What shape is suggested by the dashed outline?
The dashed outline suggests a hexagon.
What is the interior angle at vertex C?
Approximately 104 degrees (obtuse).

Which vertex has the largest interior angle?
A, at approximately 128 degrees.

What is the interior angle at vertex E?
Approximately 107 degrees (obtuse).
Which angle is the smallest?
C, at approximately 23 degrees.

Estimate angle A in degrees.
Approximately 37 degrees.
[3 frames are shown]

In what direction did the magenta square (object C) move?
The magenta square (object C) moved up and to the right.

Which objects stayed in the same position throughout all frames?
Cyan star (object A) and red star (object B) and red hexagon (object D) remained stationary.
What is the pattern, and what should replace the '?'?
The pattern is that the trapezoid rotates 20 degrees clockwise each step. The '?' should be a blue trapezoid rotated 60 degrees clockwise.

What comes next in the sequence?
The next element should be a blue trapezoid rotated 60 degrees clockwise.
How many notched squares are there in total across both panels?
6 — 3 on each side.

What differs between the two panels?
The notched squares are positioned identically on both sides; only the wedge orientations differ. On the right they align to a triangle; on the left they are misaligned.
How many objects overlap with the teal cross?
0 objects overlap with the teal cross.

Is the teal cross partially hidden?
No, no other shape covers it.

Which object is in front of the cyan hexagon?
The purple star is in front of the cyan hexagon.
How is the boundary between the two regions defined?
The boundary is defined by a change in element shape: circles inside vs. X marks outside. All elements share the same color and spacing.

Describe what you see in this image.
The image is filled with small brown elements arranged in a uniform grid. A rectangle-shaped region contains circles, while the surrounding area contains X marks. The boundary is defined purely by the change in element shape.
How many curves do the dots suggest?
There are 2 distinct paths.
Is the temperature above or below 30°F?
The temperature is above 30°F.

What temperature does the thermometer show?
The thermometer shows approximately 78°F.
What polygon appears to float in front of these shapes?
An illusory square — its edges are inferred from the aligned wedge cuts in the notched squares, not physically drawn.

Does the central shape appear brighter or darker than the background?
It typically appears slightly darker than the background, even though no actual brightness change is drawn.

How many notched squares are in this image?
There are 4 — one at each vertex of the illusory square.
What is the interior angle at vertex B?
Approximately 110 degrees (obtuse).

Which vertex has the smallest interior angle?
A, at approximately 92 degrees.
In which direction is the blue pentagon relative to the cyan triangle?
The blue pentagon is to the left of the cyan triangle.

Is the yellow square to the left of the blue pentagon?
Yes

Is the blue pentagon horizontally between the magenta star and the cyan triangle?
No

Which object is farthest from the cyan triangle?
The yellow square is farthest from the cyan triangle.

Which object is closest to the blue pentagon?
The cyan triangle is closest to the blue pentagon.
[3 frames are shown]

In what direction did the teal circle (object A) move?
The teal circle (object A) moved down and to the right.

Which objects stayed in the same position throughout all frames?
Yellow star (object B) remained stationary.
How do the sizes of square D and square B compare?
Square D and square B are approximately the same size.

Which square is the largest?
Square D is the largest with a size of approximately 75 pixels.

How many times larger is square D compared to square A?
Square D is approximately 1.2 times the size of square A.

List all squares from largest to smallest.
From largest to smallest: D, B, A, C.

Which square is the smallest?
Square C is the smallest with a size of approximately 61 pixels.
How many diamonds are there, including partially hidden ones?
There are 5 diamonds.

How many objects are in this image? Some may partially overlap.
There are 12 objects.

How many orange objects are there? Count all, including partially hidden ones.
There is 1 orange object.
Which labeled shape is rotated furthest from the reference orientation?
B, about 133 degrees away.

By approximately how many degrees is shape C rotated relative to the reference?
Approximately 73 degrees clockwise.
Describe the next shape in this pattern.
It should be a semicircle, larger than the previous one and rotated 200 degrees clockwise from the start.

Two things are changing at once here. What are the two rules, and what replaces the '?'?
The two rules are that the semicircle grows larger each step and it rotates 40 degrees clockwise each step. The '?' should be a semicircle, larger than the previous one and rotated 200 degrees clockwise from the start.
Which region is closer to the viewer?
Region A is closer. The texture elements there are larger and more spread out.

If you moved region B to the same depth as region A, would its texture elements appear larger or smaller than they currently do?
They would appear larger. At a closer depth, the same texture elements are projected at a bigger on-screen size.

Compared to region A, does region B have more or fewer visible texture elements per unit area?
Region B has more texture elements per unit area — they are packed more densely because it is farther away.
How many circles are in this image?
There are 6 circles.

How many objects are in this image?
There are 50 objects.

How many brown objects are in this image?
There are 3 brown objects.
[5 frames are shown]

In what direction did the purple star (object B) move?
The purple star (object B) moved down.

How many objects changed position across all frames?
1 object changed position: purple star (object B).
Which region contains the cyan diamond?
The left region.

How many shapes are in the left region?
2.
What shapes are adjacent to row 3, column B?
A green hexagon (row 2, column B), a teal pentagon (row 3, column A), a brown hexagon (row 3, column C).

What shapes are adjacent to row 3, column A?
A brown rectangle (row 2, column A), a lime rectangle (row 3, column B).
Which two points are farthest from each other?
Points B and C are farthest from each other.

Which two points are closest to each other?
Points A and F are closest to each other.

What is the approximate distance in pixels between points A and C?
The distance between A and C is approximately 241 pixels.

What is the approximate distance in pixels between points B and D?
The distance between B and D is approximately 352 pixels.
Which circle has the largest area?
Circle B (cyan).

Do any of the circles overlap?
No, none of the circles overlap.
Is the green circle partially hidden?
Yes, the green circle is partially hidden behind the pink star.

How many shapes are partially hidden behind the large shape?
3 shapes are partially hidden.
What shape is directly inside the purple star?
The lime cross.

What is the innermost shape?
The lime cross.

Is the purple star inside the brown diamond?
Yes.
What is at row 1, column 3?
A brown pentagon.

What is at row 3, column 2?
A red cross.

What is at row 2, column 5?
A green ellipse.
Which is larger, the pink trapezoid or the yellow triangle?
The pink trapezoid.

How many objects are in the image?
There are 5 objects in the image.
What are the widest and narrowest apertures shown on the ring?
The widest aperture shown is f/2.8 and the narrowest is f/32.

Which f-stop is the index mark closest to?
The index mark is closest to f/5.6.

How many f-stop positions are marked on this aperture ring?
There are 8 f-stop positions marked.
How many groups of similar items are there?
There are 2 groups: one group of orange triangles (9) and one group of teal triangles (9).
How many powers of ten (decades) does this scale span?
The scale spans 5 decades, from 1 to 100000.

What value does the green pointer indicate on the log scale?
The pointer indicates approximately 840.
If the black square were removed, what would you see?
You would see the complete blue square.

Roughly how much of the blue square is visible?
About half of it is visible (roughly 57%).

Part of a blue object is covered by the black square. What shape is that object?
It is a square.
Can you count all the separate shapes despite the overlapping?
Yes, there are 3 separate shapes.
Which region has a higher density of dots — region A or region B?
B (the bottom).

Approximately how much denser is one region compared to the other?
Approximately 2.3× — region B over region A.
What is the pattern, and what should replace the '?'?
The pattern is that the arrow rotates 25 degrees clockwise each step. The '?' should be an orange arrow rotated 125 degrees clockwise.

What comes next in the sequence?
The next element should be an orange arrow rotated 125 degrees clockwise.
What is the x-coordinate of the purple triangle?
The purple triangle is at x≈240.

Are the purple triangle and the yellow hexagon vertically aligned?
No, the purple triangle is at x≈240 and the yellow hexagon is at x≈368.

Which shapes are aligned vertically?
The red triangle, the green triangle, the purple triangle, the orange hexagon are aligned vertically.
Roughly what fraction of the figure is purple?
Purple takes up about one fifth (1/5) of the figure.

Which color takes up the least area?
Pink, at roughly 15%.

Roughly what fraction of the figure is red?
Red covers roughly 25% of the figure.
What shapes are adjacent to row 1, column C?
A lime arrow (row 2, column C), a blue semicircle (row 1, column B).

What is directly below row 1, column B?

→ **Work instructions**: Every line above should be retyped exactly as given.

→ **Output for this task**:
What shape is suggested by the dashed outline?
The dashed outline suggests a hexagon.
What is the interior angle at vertex C?
Approximately 104 degrees (obtuse).

Which vertex has the largest interior angle?
A, at approximately 128 degrees.

What is the interior angle at vertex E?
Approximately 107 degrees (obtuse).
Which angle is the smallest?
C, at approximately 23 degrees.

Estimate angle A in degrees.
Approximately 37 degrees.
[3 frames are shown]

In what direction did the magenta square (object C) move?
The magenta square (object C) moved up and to the right.

Which objects stayed in the same position throughout all frames?
Cyan star (object A) and red star (object B) and red hexagon (object D) remained stationary.
What is the pattern, and what should replace the '?'?
The pattern is that the trapezoid rotates 20 degrees clockwise each step. The '?' should be a blue trapezoid rotated 60 degrees clockwise.

What comes next in the sequence?
The next element should be a blue trapezoid rotated 60 degrees clockwise.
How many notched squares are there in total across both panels?
6 — 3 on each side.

What differs between the two panels?
The notched squares are positioned identically on both sides; only the wedge orientations differ. On the right they align to a triangle; on the left they are misaligned.
How many objects overlap with the teal cross?
0 objects overlap with the teal cross.

Is the teal cross partially hidden?
No, no other shape covers it.

Which object is in front of the cyan hexagon?
The purple star is in front of the cyan hexagon.
How is the boundary between the two regions defined?
The boundary is defined by a change in element shape: circles inside vs. X marks outside. All elements share the same color and spacing.

Describe what you see in this image.
The image is filled with small brown elements arranged in a uniform grid. A rectangle-shaped region contains circles, while the surrounding area contains X marks. The boundary is defined purely by the change in element shape.
How many curves do the dots suggest?
There are 2 distinct paths.
Is the temperature above or below 30°F?
The temperature is above 30°F.

What temperature does the thermometer show?
The thermometer shows approximately 78°F.
What polygon appears to float in front of these shapes?
An illusory square — its edges are inferred from the aligned wedge cuts in the notched squares, not physically drawn.

Does the central shape appear brighter or darker than the background?
It typically appears slightly darker than the background, even though no actual brightness change is drawn.

How many notched squares are in this image?
There are 4 — one at each vertex of the illusory square.
What is the interior angle at vertex B?
Approximately 110 degrees (obtuse).

Which vertex has the smallest interior angle?
A, at approximately 92 degrees.
In which direction is the blue pentagon relative to the cyan triangle?
The blue pentagon is to the left of the cyan triangle.

Is the yellow square to the left of the blue pentagon?
Yes

Is the blue pentagon horizontally between the magenta star and the cyan triangle?
No

Which object is farthest from the cyan triangle?
The yellow square is farthest from the cyan triangle.

Which object is closest to the blue pentagon?
The cyan triangle is closest to the blue pentagon.
[3 frames are shown]

In what direction did the teal circle (object A) move?
The teal circle (object A) moved down and to the right.

Which objects stayed in the same position throughout all frames?
Yellow star (object B) remained stationary.
How do the sizes of square D and square B compare?
Square D and square B are approximately the same size.

Which square is the largest?
Square D is the largest with a size of approximately 75 pixels.

How many times larger is square D compared to square A?
Square D is approximately 1.2 times the size of square A.

List all squares from largest to smallest.
From largest to smallest: D, B, A, C.

Which square is the smallest?
Square C is the smallest with a size of approximately 61 pixels.
How many diamonds are there, including partially hidden ones?
There are 5 diamonds.

How many objects are in this image? Some may partially overlap.
There are 12 objects.

How many orange objects are there? Count all, including partially hidden ones.
There is 1 orange object.
Which labeled shape is rotated furthest from the reference orientation?
B, about 133 degrees away.

By approximately how many degrees is shape C rotated relative to the reference?
Approximately 73 degrees clockwise.
Describe the next shape in this pattern.
It should be a semicircle, larger than the previous one and rotated 200 degrees clockwise from the start.

Two things are changing at once here. What are the two rules, and what replaces the '?'?
The two rules are that the semicircle grows larger each step and it rotates 40 degrees clockwise each step. The '?' should be a semicircle, larger than the previous one and rotated 200 degrees clockwise from the start.
Which region is closer to the viewer?
Region A is closer. The texture elements there are larger and more spread out.

If you moved region B to the same depth as region A, would its texture elements appear larger or smaller than they currently do?
They would appear larger. At a closer depth, the same texture elements are projected at a bigger on-screen size.

Compared to region A, does region B have more or fewer visible texture elements per unit area?
Region B has more texture elements per unit area — they are packed more densely because it is farther away.
How many circles are in this image?
There are 6 circles.

How many objects are in this image?
There are 50 objects.

How many brown objects are in this image?
There are 3 brown objects.
[5 frames are shown]

In what direction did the purple star (object B) move?
The purple star (object B) moved down.

How many objects changed position across all frames?
1 object changed position: purple star (object B).
Which region contains the cyan diamond?
The left region.

How many shapes are in the left region?
2.
What shapes are adjacent to row 3, column B?
A green hexagon (row 2, column B), a teal pentagon (row 3, column A), a brown hexagon (row 3, column C).

What shapes are adjacent to row 3, column A?
A brown rectangle (row 2, column A), a lime rectangle (row 3, column B).
Which two points are farthest from each other?
Points B and C are farthest from each other.

Which two points are closest to each other?
Points A and F are closest to each other.

What is the approximate distance in pixels between points A and C?
The distance between A and C is approximately 241 pixels.

What is the approximate distance in pixels between points B and D?
The distance between B and D is approximately 352 pixels.
Which circle has the largest area?
Circle B (cyan).

Do any of the circles overlap?
No, none of the circles overlap.
Is the green circle partially hidden?
Yes, the green circle is partially hidden behind the pink star.

How many shapes are partially hidden behind the large shape?
3 shapes are partially hidden.
What shape is directly inside the purple star?
The lime cross.

What is the innermost shape?
The lime cross.

Is the purple star inside the brown diamond?
Yes.
What is at row 1, column 3?
A brown pentagon.

What is at row 3, column 2?
A red cross.

What is at row 2, column 5?
A green ellipse.
Which is larger, the pink trapezoid or the yellow triangle?
The pink trapezoid.

How many objects are in the image?
There are 5 objects in the image.
What are the widest and narrowest apertures shown on the ring?
The widest aperture shown is f/2.8 and the narrowest is f/32.

Which f-stop is the index mark closest to?
The index mark is closest to f/5.6.

How many f-stop positions are marked on this aperture ring?
There are 8 f-stop positions marked.
How many groups of similar items are there?
There are 2 groups: one group of orange triangles (9) and one group of teal triangles (9).
How many powers of ten (decades) does this scale span?
The scale spans 5 decades, from 1 to 100000.

What value does the green pointer indicate on the log scale?
The pointer indicates approximately 840.
If the black square were removed, what would you see?
You would see the complete blue square.

Roughly how much of the blue square is visible?
About half of it is visible (roughly 57%).

Part of a blue object is covered by the black square. What shape is that object?
It is a square.
Can you count all the separate shapes despite the overlapping?
Yes, there are 3 separate shapes.
Which region has a higher density of dots — region A or region B?
B (the bottom).

Approximately how much denser is one region compared to the other?
Approximately 2.3× — region B over region A.
What is the pattern, and what should replace the '?'?
The pattern is that the arrow rotates 25 degrees clockwise each step. The '?' should be an orange arrow rotated 125 degrees clockwise.

What comes next in the sequence?
The next element should be an orange arrow rotated 125 degrees clockwise.
What is the x-coordinate of the purple triangle?
The purple triangle is at x≈240.

Are the purple triangle and the yellow hexagon vertically aligned?
No, the purple triangle is at x≈240 and the yellow hexagon is at x≈368.

Which shapes are aligned vertically?
The red triangle, the green triangle, the purple triangle, the orange hexagon are aligned vertically.
Roughly what fraction of the figure is purple?
Purple takes up about one fifth (1/5) of the figure.

Which color takes up the least area?
Pink, at roughly 15%.

Roughly what fraction of the figure is red?
Red covers roughly 25% of the figure.
What shapes are adjacent to row 1, column C?
A lime arrow (row 2, column C), a blue semicircle (row 1, column B).

What is directly below row 1, column B?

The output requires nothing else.